**Requirements**:
Keep to the lines from the line containing "Which object is farthest from the purple" through the line containing "Which option should": copy them exactly and leave every picture out.

━━ Input data ━━

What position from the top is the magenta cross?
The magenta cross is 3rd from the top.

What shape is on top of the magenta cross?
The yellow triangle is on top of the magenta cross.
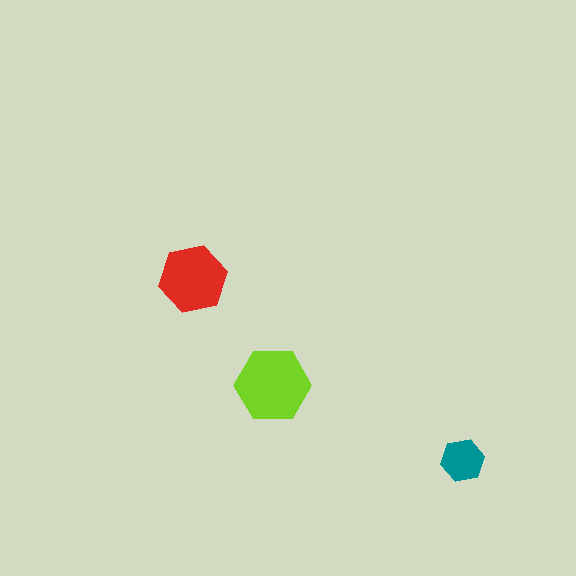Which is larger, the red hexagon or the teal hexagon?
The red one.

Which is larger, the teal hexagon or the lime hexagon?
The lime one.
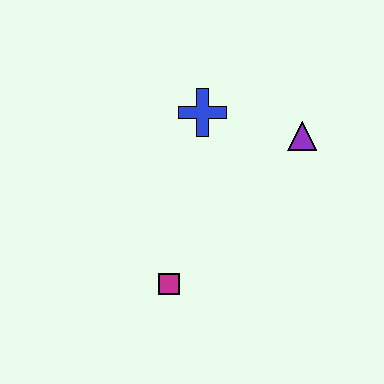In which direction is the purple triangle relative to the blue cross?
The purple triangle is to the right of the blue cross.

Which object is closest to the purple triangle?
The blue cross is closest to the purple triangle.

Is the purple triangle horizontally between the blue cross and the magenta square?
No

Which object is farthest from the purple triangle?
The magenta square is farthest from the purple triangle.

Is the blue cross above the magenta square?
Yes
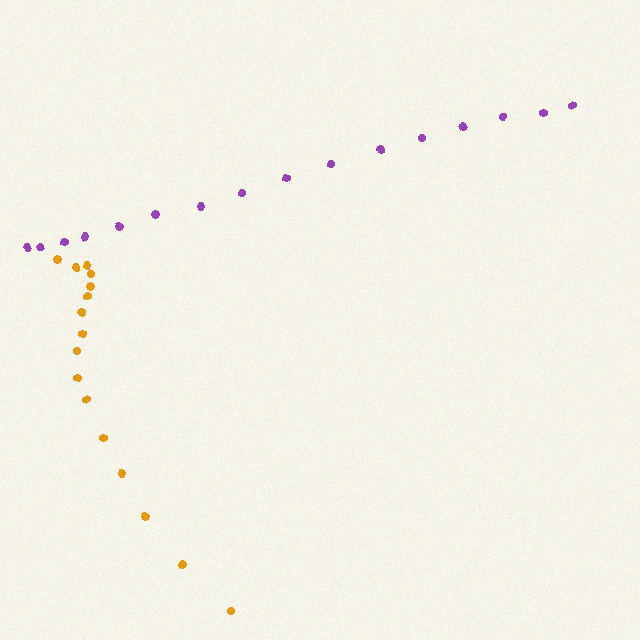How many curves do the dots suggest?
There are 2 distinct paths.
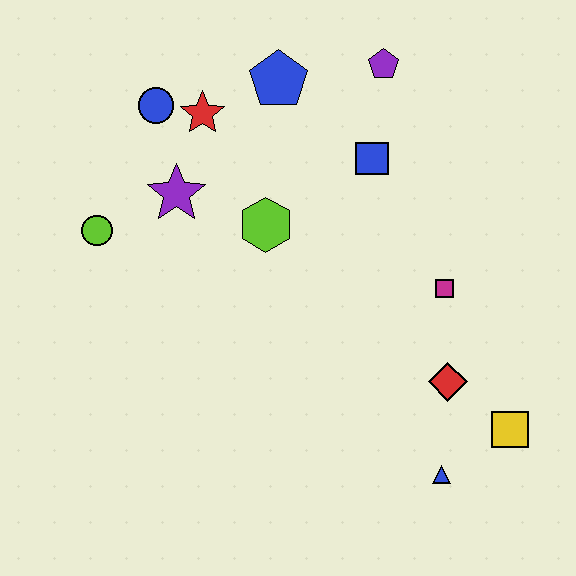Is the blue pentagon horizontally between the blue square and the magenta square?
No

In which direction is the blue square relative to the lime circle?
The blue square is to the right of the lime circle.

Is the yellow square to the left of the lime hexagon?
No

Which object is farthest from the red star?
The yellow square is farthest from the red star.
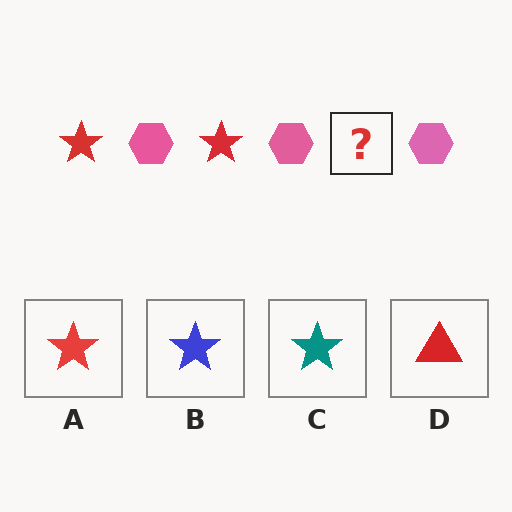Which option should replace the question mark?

━━━
━━ Input data ━━

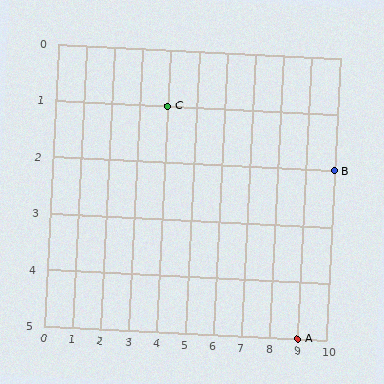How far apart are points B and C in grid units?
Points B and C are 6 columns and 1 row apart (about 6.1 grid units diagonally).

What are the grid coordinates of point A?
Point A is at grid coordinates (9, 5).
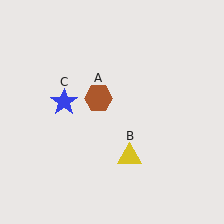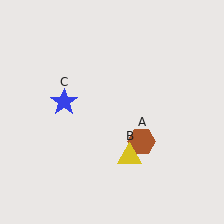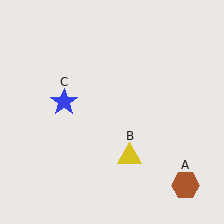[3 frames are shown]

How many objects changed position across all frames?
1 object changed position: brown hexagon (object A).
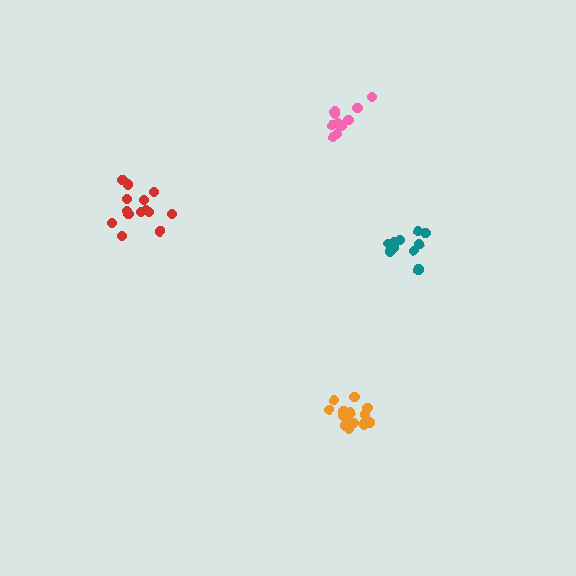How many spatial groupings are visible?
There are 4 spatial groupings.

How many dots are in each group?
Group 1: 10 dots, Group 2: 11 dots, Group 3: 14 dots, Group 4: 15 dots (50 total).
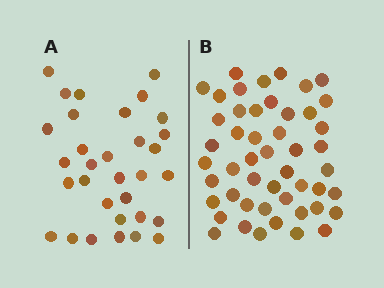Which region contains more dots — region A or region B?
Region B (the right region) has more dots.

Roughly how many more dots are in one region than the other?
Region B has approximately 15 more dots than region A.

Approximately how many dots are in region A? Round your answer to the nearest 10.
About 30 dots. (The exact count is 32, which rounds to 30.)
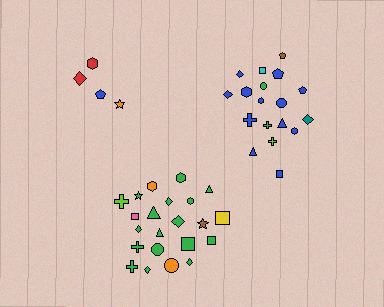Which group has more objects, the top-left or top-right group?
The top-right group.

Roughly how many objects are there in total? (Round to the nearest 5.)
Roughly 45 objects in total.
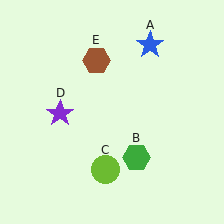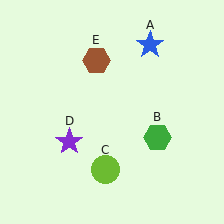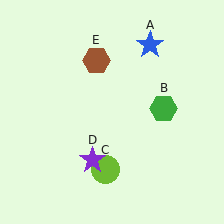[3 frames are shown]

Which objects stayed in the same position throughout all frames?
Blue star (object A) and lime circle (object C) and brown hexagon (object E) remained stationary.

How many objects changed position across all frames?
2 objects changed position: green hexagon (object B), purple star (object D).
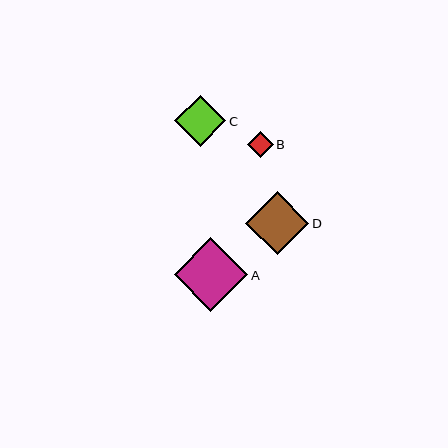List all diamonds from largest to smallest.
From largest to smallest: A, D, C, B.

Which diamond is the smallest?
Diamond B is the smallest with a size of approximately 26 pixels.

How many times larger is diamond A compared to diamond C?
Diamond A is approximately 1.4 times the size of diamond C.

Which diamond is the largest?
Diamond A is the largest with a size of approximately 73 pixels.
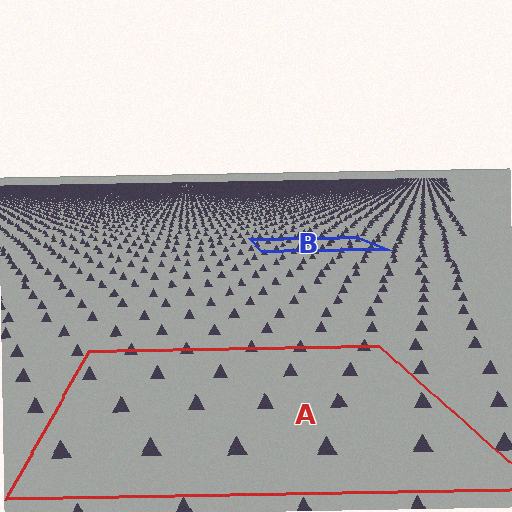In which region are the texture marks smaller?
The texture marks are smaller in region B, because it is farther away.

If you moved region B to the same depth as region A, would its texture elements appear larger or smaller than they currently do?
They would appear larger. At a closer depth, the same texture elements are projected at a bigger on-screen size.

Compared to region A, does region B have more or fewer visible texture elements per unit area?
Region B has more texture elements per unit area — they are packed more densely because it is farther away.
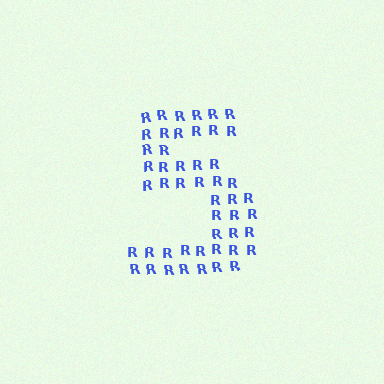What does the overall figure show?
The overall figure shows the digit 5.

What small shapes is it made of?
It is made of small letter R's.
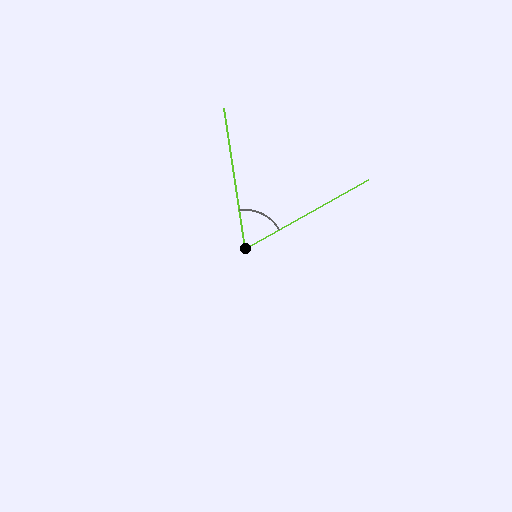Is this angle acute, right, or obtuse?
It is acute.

━━━

**Answer below**:
Which object is farthest from the purple triangle?
The magenta square is farthest from the purple triangle.

Is the blue cross above the magenta square?
Yes
How many curves do the dots suggest?
There are 2 distinct paths.
Is the blue pentagon horizontally between the blue square and the magenta square?
No

In which direction is the blue square relative to the lime circle?
The blue square is to the right of the lime circle.

Is the yellow square to the left of the lime hexagon?
No

Which object is farthest from the red star?
The yellow square is farthest from the red star.
Which option should replace the question mark?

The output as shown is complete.